Rows from a dataset:
• • • • •
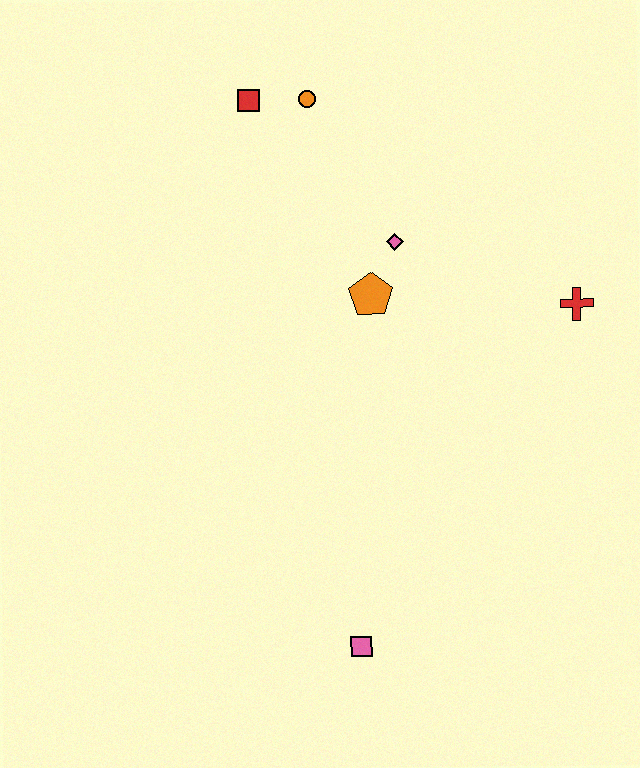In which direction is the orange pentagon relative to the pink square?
The orange pentagon is above the pink square.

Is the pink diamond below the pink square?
No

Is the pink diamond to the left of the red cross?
Yes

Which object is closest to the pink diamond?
The orange pentagon is closest to the pink diamond.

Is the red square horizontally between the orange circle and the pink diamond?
No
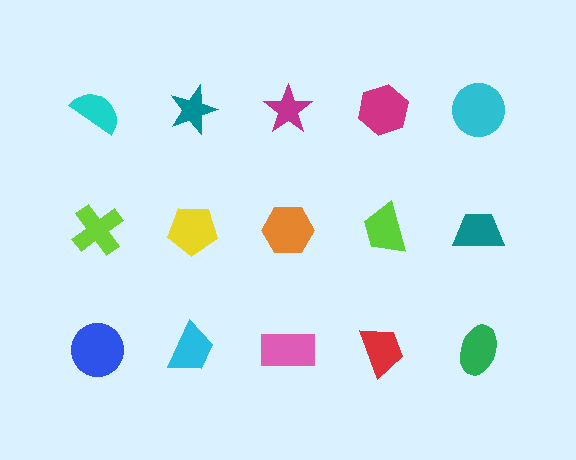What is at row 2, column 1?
A lime cross.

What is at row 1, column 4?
A magenta hexagon.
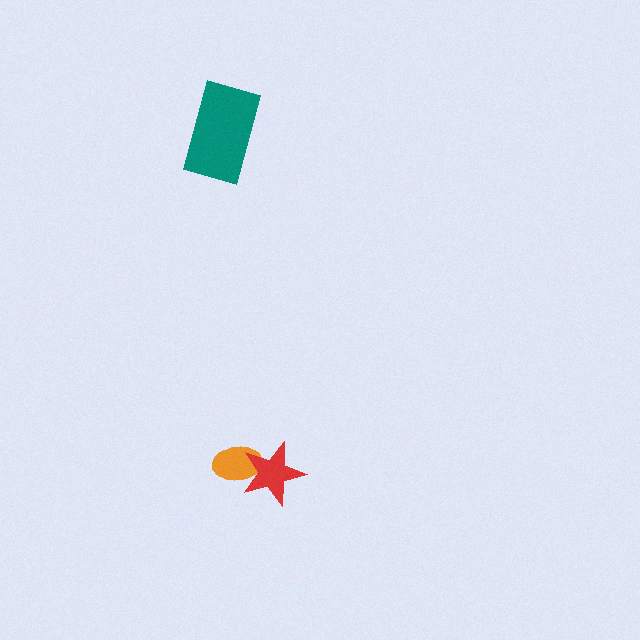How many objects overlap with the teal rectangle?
0 objects overlap with the teal rectangle.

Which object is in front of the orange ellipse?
The red star is in front of the orange ellipse.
• • • • •
GIVEN INSTRUCTION: Going from the line with "What is at row 1, column 4?" to the last line of the listing, write out each line exactly and nothing else. Leave out all pictures.

ANSWER FOR THIS EXERCISE:
What is at row 1, column 4?
A magenta hexagon.
How many objects overlap with the teal rectangle?
0 objects overlap with the teal rectangle.

Which object is in front of the orange ellipse?
The red star is in front of the orange ellipse.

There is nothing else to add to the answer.